> Description of the task
Could you change each "natural-language query" in the records below to "free-text prompt" and return all the lines with everything else left as it is?

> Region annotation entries

•••••

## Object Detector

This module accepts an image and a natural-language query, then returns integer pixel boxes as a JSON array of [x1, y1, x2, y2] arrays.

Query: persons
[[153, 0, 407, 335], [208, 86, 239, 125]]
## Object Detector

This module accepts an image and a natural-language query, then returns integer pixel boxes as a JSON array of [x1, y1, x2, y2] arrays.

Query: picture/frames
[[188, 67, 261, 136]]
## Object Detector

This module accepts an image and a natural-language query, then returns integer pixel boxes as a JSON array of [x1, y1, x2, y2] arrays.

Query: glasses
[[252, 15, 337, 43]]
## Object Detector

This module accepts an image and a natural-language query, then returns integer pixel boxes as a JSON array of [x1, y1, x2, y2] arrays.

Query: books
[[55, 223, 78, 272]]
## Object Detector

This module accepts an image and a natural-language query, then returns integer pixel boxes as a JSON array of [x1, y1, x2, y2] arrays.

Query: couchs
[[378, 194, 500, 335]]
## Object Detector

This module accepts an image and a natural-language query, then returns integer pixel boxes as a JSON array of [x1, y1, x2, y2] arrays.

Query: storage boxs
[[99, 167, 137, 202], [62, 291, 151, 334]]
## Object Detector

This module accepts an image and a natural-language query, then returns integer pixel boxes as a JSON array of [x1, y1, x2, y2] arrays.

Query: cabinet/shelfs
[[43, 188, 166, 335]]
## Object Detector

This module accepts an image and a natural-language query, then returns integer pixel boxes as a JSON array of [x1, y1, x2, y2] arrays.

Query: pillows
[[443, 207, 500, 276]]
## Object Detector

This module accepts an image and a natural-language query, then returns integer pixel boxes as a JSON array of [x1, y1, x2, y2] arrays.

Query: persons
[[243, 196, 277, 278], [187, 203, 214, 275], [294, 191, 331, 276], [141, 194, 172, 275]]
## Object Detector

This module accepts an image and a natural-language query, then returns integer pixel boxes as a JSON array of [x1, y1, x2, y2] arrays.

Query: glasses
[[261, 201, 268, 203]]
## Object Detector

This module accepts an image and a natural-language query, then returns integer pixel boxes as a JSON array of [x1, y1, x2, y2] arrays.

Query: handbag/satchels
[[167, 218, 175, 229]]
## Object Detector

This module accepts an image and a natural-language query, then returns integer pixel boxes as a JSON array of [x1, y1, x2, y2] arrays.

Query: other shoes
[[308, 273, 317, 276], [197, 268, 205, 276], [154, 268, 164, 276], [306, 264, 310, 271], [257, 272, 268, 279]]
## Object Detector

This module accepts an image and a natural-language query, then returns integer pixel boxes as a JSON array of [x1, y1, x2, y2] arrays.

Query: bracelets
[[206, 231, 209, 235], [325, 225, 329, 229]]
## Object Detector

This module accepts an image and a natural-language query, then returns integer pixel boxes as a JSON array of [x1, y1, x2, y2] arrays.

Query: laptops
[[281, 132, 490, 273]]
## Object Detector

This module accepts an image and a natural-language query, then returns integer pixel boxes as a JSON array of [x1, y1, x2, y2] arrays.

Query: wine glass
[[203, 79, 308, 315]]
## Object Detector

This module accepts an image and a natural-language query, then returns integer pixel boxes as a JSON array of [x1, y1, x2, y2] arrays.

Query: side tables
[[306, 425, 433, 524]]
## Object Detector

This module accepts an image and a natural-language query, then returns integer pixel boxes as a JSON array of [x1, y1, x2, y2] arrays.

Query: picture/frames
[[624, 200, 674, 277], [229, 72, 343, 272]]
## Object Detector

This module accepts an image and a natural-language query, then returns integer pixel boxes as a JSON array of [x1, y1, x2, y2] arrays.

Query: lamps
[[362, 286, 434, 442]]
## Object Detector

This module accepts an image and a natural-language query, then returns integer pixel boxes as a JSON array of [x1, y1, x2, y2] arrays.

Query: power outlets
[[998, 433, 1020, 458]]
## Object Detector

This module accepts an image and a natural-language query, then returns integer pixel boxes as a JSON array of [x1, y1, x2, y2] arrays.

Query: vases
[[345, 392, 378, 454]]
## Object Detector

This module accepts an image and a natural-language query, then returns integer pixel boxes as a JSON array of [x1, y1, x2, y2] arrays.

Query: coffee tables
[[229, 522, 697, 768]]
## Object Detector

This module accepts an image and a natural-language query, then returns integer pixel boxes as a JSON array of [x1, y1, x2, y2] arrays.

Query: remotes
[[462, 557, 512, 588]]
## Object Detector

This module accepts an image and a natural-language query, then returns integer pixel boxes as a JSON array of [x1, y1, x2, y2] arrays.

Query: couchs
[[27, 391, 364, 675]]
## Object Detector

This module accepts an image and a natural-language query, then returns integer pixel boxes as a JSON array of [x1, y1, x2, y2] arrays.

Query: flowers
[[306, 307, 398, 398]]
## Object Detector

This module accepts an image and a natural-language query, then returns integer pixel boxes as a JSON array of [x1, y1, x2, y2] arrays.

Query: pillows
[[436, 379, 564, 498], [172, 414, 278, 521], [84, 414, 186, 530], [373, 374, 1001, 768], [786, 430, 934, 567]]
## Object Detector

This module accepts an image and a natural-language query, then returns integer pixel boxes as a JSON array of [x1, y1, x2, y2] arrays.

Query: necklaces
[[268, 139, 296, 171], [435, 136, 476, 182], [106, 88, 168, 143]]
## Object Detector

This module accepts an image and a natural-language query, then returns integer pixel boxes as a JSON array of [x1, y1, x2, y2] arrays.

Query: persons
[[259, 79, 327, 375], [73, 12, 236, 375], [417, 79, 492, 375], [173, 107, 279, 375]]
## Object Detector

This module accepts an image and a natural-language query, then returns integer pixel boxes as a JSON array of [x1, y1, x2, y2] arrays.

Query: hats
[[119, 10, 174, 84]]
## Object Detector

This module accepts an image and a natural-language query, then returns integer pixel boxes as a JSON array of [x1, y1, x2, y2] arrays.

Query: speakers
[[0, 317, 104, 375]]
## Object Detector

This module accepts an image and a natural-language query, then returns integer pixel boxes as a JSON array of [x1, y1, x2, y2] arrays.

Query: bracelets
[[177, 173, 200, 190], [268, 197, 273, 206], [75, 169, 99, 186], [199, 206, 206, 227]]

•••••

> Response below
## Object Detector

This module accepts an image and a free-text prompt, then returns integer pixel boxes as a JSON array of [x1, y1, x2, y2] arrays.

Query: persons
[[153, 0, 407, 335], [208, 86, 239, 125]]
## Object Detector

This module accepts an image and a free-text prompt, then returns integer pixel boxes as a JSON array of [x1, y1, x2, y2] arrays.

Query: picture/frames
[[188, 67, 261, 136]]
## Object Detector

This module accepts an image and a free-text prompt, then returns integer pixel boxes as a JSON array of [x1, y1, x2, y2] arrays.

Query: glasses
[[252, 15, 337, 43]]
## Object Detector

This module accepts an image and a free-text prompt, then returns integer pixel boxes as a JSON array of [x1, y1, x2, y2] arrays.

Query: books
[[55, 223, 78, 272]]
## Object Detector

This module accepts an image and a free-text prompt, then returns integer pixel boxes as a JSON array of [x1, y1, x2, y2] arrays.

Query: couchs
[[378, 194, 500, 335]]
## Object Detector

This module accepts an image and a free-text prompt, then returns integer pixel boxes as a JSON array of [x1, y1, x2, y2] arrays.

Query: storage boxs
[[99, 167, 137, 202], [62, 291, 151, 334]]
## Object Detector

This module accepts an image and a free-text prompt, then returns integer pixel boxes as a JSON array of [x1, y1, x2, y2] arrays.

Query: cabinet/shelfs
[[43, 188, 166, 335]]
## Object Detector

This module accepts an image and a free-text prompt, then returns integer pixel boxes as a JSON array of [x1, y1, x2, y2] arrays.

Query: pillows
[[443, 207, 500, 276]]
## Object Detector

This module accepts an image and a free-text prompt, then returns integer pixel boxes as a JSON array of [x1, y1, x2, y2] arrays.

Query: persons
[[243, 196, 277, 278], [187, 203, 214, 275], [294, 191, 331, 276], [141, 194, 172, 275]]
## Object Detector

This module accepts an image and a free-text prompt, then returns integer pixel boxes as a JSON array of [x1, y1, x2, y2] arrays.

Query: glasses
[[261, 201, 268, 203]]
## Object Detector

This module accepts an image and a free-text prompt, then returns integer pixel boxes as a JSON array of [x1, y1, x2, y2] arrays.

Query: handbag/satchels
[[167, 218, 175, 229]]
## Object Detector

This module accepts an image and a free-text prompt, then returns integer pixel boxes as a JSON array of [x1, y1, x2, y2] arrays.

Query: other shoes
[[308, 273, 317, 276], [197, 268, 205, 276], [154, 268, 164, 276], [306, 264, 310, 271], [257, 272, 268, 279]]
## Object Detector

This module accepts an image and a free-text prompt, then returns integer pixel boxes as a JSON array of [x1, y1, x2, y2] arrays.

Query: bracelets
[[206, 231, 209, 235], [325, 225, 329, 229]]
## Object Detector

This module accepts an image and a free-text prompt, then returns integer pixel boxes as a JSON array of [x1, y1, x2, y2] arrays.

Query: laptops
[[281, 132, 490, 273]]
## Object Detector

This module accepts an image and a free-text prompt, then returns integer pixel boxes as a JSON array of [x1, y1, x2, y2] arrays.

Query: wine glass
[[203, 79, 308, 315]]
## Object Detector

This module accepts an image and a free-text prompt, then returns integer pixel boxes as a JSON array of [x1, y1, x2, y2] arrays.

Query: side tables
[[306, 425, 433, 524]]
## Object Detector

This module accepts an image and a free-text prompt, then returns integer pixel boxes as a JSON array of [x1, y1, x2, y2] arrays.

Query: picture/frames
[[624, 200, 674, 277], [229, 72, 343, 272]]
## Object Detector

This module accepts an image and a free-text prompt, then returns integer pixel boxes as a JSON array of [x1, y1, x2, y2] arrays.

Query: lamps
[[362, 286, 434, 442]]
## Object Detector

This module accepts an image and a free-text prompt, then returns integer pixel boxes as a JSON array of [x1, y1, x2, y2] arrays.

Query: power outlets
[[998, 433, 1020, 458]]
## Object Detector

This module accepts an image and a free-text prompt, then returns integer pixel boxes as a JSON array of [x1, y1, x2, y2] arrays.

Query: vases
[[345, 392, 378, 454]]
## Object Detector

This module accepts an image and a free-text prompt, then returns integer pixel boxes as a JSON array of [x1, y1, x2, y2] arrays.

Query: coffee tables
[[229, 522, 697, 768]]
## Object Detector

This module accepts an image and a free-text prompt, then returns integer pixel boxes as a JSON array of [x1, y1, x2, y2] arrays.

Query: remotes
[[462, 557, 512, 588]]
## Object Detector

This module accepts an image and a free-text prompt, then returns integer pixel boxes as a JSON array of [x1, y1, x2, y2] arrays.

Query: couchs
[[27, 391, 364, 675]]
## Object Detector

This module accepts an image and a free-text prompt, then returns integer pixel boxes as a JSON array of [x1, y1, x2, y2] arrays.

Query: flowers
[[306, 307, 398, 398]]
## Object Detector

This module accepts an image and a free-text prompt, then returns integer pixel boxes as a JSON array of [x1, y1, x2, y2] arrays.

Query: pillows
[[436, 379, 564, 498], [172, 414, 278, 521], [84, 414, 186, 530], [373, 374, 1001, 768], [786, 430, 934, 567]]
## Object Detector

This module accepts an image and a free-text prompt, then returns integer pixel boxes as a JSON array of [x1, y1, x2, y2] arrays.

Query: necklaces
[[268, 139, 296, 171], [435, 136, 476, 182], [106, 88, 168, 143]]
## Object Detector

This module accepts an image and a free-text prompt, then returns integer pixel boxes as a JSON array of [x1, y1, x2, y2] arrays.

Query: persons
[[259, 79, 327, 375], [73, 12, 236, 375], [417, 79, 492, 375], [173, 107, 279, 375]]
## Object Detector

This module accepts an image and a free-text prompt, then returns integer pixel boxes as a JSON array of [x1, y1, x2, y2] arrays.

Query: hats
[[119, 10, 174, 84]]
## Object Detector

This module accepts an image and a free-text prompt, then returns integer pixel boxes as a JSON array of [x1, y1, x2, y2] arrays.

Query: speakers
[[0, 317, 104, 375]]
## Object Detector

This module accepts an image and a free-text prompt, then returns integer pixel boxes as a JSON array of [x1, y1, x2, y2] arrays.

Query: bracelets
[[177, 173, 200, 190], [268, 197, 273, 206], [75, 169, 99, 186], [199, 206, 206, 227]]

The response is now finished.